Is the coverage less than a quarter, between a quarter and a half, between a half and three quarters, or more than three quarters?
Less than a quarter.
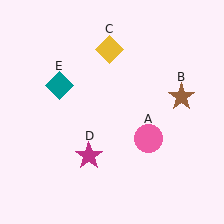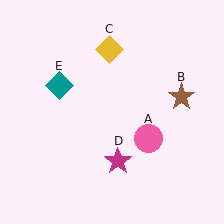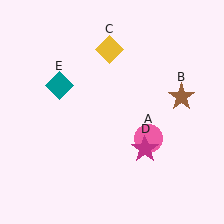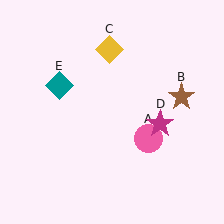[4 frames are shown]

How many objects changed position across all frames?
1 object changed position: magenta star (object D).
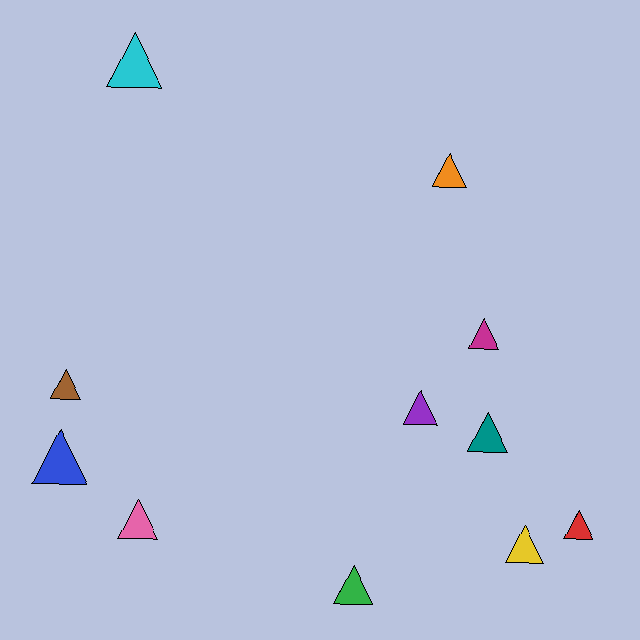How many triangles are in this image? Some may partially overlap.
There are 11 triangles.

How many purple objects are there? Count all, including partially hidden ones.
There is 1 purple object.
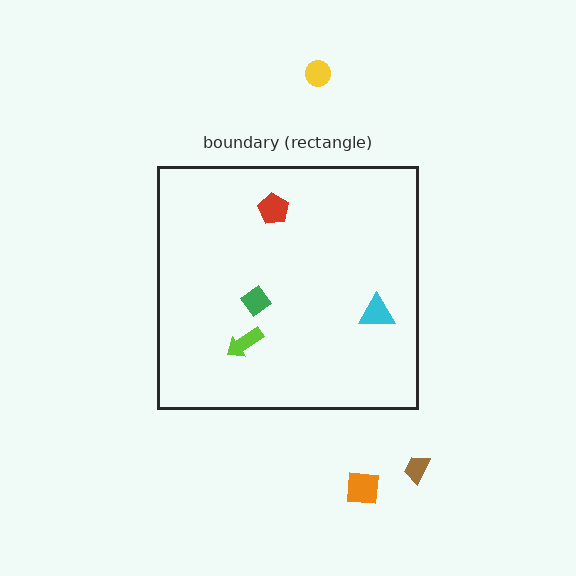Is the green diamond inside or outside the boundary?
Inside.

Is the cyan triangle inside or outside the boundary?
Inside.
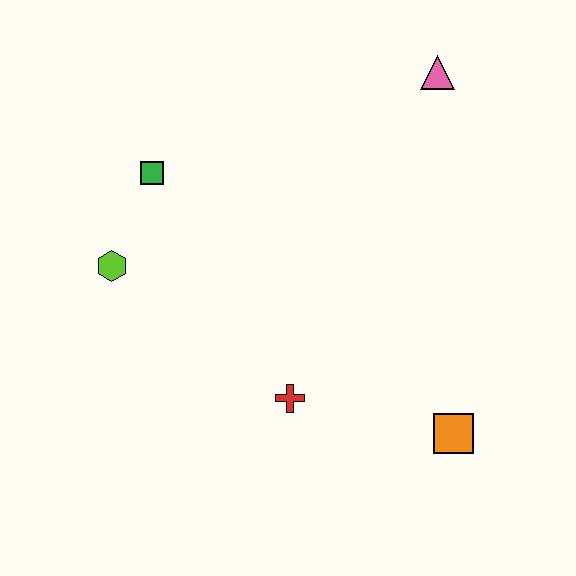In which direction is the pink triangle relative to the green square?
The pink triangle is to the right of the green square.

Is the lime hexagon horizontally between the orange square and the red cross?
No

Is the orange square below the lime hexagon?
Yes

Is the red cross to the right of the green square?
Yes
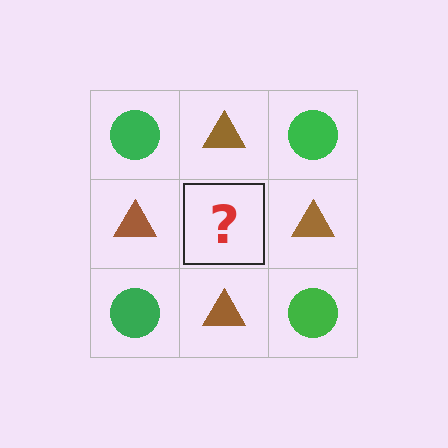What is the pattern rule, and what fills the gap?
The rule is that it alternates green circle and brown triangle in a checkerboard pattern. The gap should be filled with a green circle.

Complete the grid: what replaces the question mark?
The question mark should be replaced with a green circle.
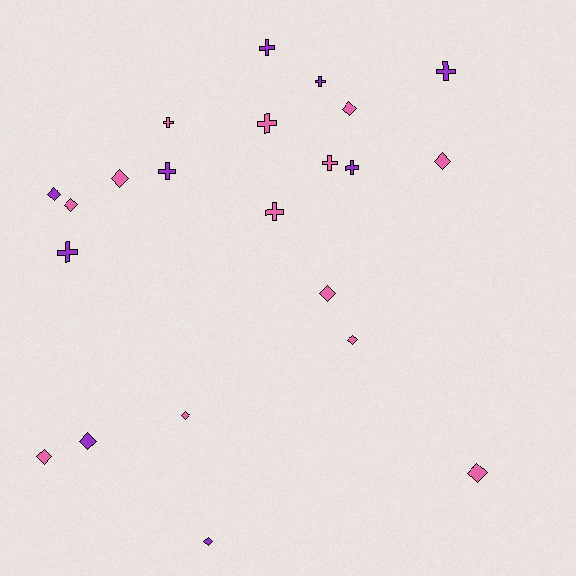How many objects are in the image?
There are 22 objects.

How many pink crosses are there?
There are 4 pink crosses.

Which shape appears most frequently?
Diamond, with 12 objects.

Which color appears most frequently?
Pink, with 13 objects.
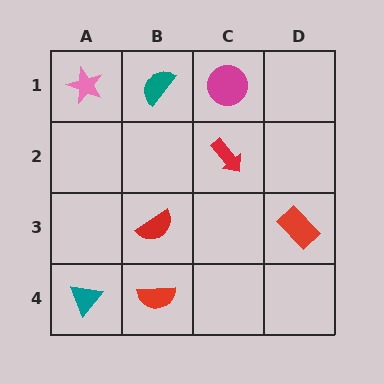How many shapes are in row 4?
2 shapes.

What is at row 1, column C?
A magenta circle.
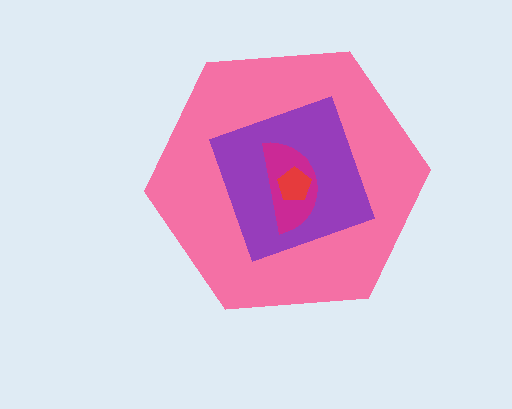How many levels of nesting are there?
4.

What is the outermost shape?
The pink hexagon.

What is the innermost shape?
The red pentagon.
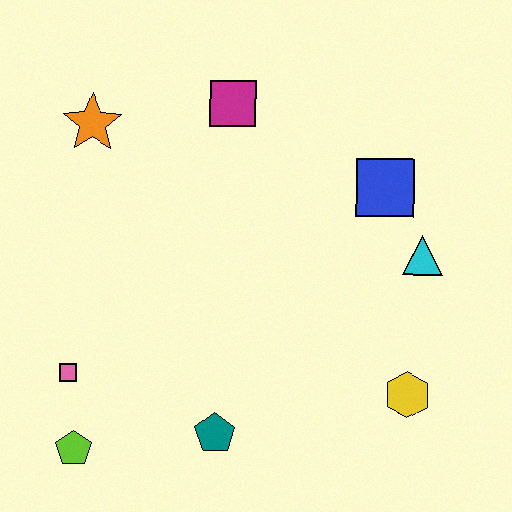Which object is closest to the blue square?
The cyan triangle is closest to the blue square.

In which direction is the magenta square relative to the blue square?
The magenta square is to the left of the blue square.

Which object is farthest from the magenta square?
The lime pentagon is farthest from the magenta square.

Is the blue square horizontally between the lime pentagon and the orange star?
No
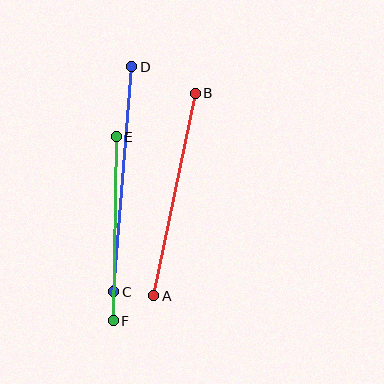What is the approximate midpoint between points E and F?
The midpoint is at approximately (115, 229) pixels.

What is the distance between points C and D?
The distance is approximately 226 pixels.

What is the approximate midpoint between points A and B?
The midpoint is at approximately (174, 195) pixels.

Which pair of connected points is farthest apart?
Points C and D are farthest apart.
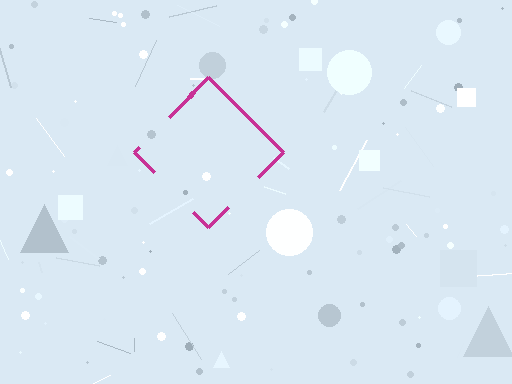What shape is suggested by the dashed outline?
The dashed outline suggests a diamond.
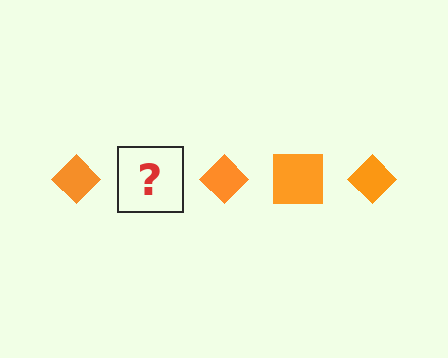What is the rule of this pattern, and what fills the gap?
The rule is that the pattern cycles through diamond, square shapes in orange. The gap should be filled with an orange square.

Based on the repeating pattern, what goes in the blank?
The blank should be an orange square.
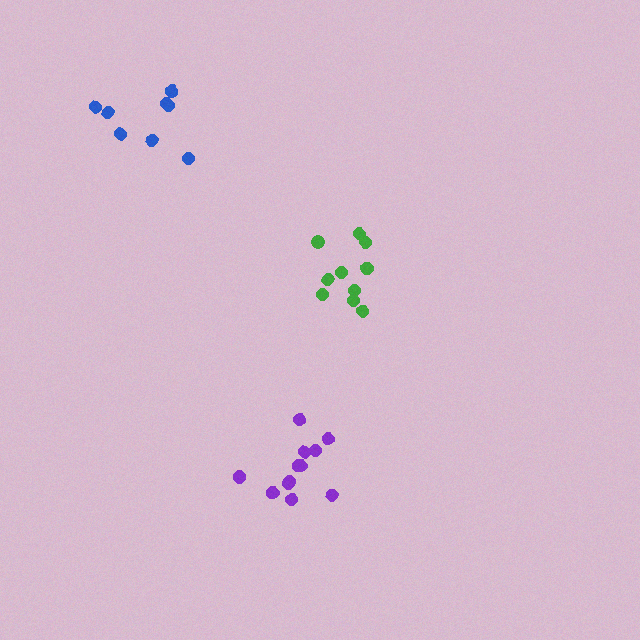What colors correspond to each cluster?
The clusters are colored: green, purple, blue.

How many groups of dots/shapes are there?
There are 3 groups.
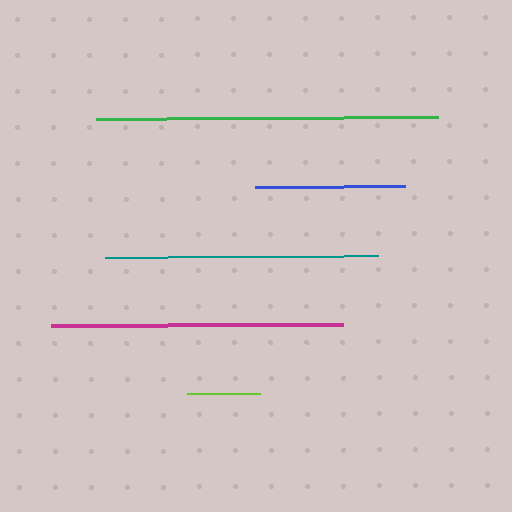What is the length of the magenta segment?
The magenta segment is approximately 292 pixels long.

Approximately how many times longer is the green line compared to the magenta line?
The green line is approximately 1.2 times the length of the magenta line.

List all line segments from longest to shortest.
From longest to shortest: green, magenta and teal (about equal), blue, lime.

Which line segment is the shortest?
The lime line is the shortest at approximately 73 pixels.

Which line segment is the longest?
The green line is the longest at approximately 342 pixels.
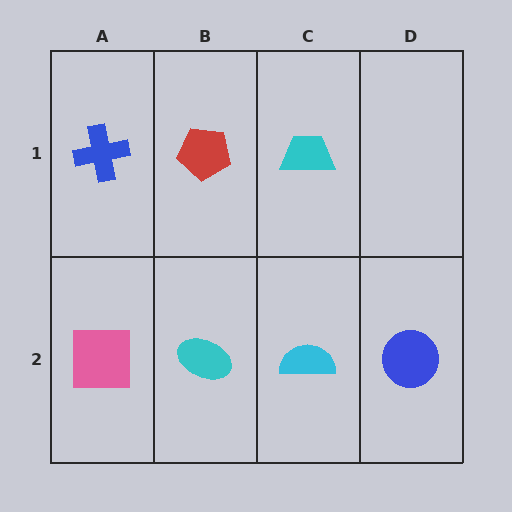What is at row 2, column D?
A blue circle.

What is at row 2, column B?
A cyan ellipse.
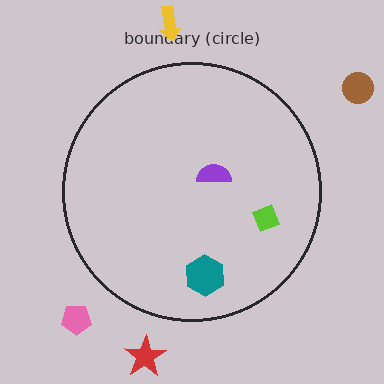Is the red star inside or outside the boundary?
Outside.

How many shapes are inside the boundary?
3 inside, 4 outside.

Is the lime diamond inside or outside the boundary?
Inside.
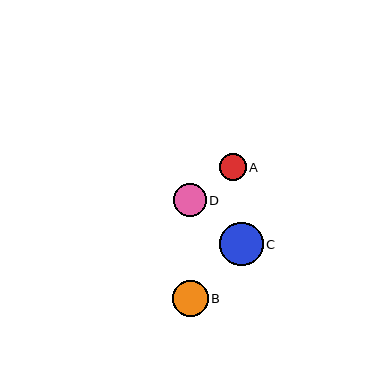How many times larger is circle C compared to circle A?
Circle C is approximately 1.6 times the size of circle A.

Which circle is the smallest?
Circle A is the smallest with a size of approximately 27 pixels.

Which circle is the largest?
Circle C is the largest with a size of approximately 43 pixels.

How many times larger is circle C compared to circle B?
Circle C is approximately 1.2 times the size of circle B.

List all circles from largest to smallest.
From largest to smallest: C, B, D, A.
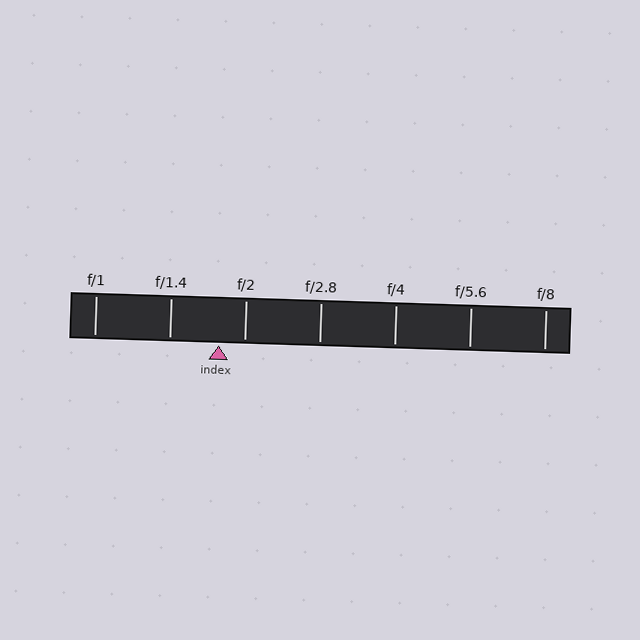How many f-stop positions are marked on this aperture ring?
There are 7 f-stop positions marked.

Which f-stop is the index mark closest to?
The index mark is closest to f/2.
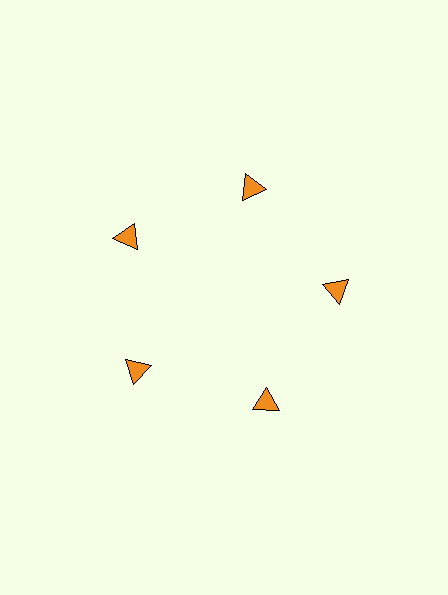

#### Job
Set the data above down again exactly as given, with no pictures.

#### Problem solution
Is the coverage less than a quarter, between a quarter and a half, between a half and three quarters, or more than three quarters?
Less than a quarter.
[4 frames are shown]

How many objects changed position across all frames?
1 object changed position: magenta star (object D).
How many triangles are in this image? Some may partially overlap.
There are 11 triangles.

How many purple objects are there? Count all, including partially hidden ones.
There is 1 purple object.
Is the green diamond inside or outside the boundary?
Inside.

Is the cyan triangle inside or outside the boundary?
Inside.
In which direction is the pink triangle relative to the green square?
The pink triangle is to the right of the green square.

Is the lime hexagon horizontally between the orange square and the red cross?
No

Is the orange square below the lime hexagon?
Yes

Is the red cross to the right of the green square?
Yes
What is the pattern rule, and what fills the gap?
The rule is that it alternates green circle and brown triangle in a checkerboard pattern. The gap should be filled with a green circle.

Complete the grid: what replaces the question mark?
The question mark should be replaced with a green circle.
How many objects are in the image?
There are 22 objects.

How many pink crosses are there?
There are 4 pink crosses.

Which shape appears most frequently?
Diamond, with 12 objects.

Which color appears most frequently?
Pink, with 13 objects.
How many shapes are in row 4?
2 shapes.

What is at row 1, column C?
A magenta circle.
How many levels of nesting are there?
4.

What is the outermost shape?
The pink hexagon.

What is the innermost shape?
The red pentagon.
Which object is closest to the blue square?
The cyan triangle is closest to the blue square.

In which direction is the magenta square relative to the blue square?
The magenta square is to the left of the blue square.

Which object is farthest from the magenta square?
The lime pentagon is farthest from the magenta square.

Is the blue square horizontally between the lime pentagon and the orange star?
No
What is the approximate midpoint between points E and F?
The midpoint is at approximately (115, 229) pixels.

What is the distance between points C and D?
The distance is approximately 226 pixels.

What is the approximate midpoint between points A and B?
The midpoint is at approximately (174, 195) pixels.

Which pair of connected points is farthest apart?
Points C and D are farthest apart.
What shape is suggested by the dashed outline?
The dashed outline suggests a diamond.
What is the rule of this pattern, and what fills the gap?
The rule is that the pattern cycles through diamond, square shapes in orange. The gap should be filled with an orange square.

Based on the repeating pattern, what goes in the blank?
The blank should be an orange square.
What colors correspond to each cluster?
The clusters are colored: green, purple, blue.

How many groups of dots/shapes are there?
There are 3 groups.
What is the length of the magenta segment?
The magenta segment is approximately 292 pixels long.

Approximately how many times longer is the green line compared to the magenta line?
The green line is approximately 1.2 times the length of the magenta line.

List all line segments from longest to shortest.
From longest to shortest: green, magenta and teal (about equal), blue, lime.

Which line segment is the shortest?
The lime line is the shortest at approximately 73 pixels.

Which line segment is the longest?
The green line is the longest at approximately 342 pixels.
What is at row 2, column D?
A blue circle.

What is at row 2, column B?
A cyan ellipse.
Is the red star inside or outside the boundary?
Outside.

How many shapes are inside the boundary?
3 inside, 4 outside.

Is the lime diamond inside or outside the boundary?
Inside.
How many times larger is circle C compared to circle A?
Circle C is approximately 1.6 times the size of circle A.

Which circle is the smallest?
Circle A is the smallest with a size of approximately 27 pixels.

Which circle is the largest?
Circle C is the largest with a size of approximately 43 pixels.

How many times larger is circle C compared to circle B?
Circle C is approximately 1.2 times the size of circle B.

List all circles from largest to smallest.
From largest to smallest: C, B, D, A.
How many f-stop positions are marked on this aperture ring?
There are 7 f-stop positions marked.

Which f-stop is the index mark closest to?
The index mark is closest to f/2.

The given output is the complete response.